# Data:
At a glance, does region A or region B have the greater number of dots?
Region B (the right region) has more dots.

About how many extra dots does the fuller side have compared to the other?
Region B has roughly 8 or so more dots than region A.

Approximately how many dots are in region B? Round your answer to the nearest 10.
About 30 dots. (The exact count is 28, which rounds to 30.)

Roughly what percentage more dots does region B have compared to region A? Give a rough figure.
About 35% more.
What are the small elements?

---

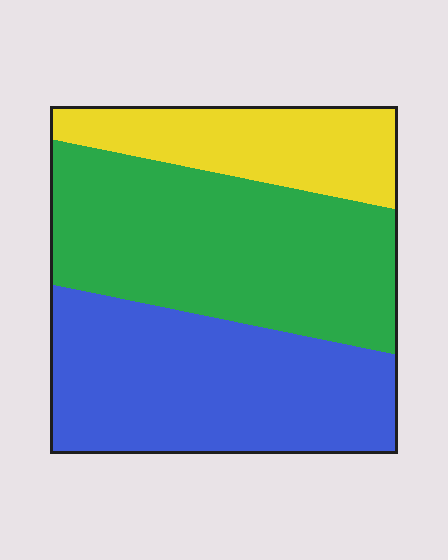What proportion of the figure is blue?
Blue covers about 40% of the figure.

# What is being asked:
Everything from the line containing "At a glance, does" down to the line containing "What are the small elements?" should be retyped exactly, both lines included, and nothing more.

# Task response:
At a glance, does region A or region B have the greater number of dots?
Region B (the right region) has more dots.

About how many extra dots does the fuller side have compared to the other?
Region B has roughly 8 or so more dots than region A.

Approximately how many dots are in region B? Round your answer to the nearest 10.
About 30 dots. (The exact count is 28, which rounds to 30.)

Roughly what percentage more dots does region B have compared to region A? Give a rough figure.
About 35% more.
What are the small elements?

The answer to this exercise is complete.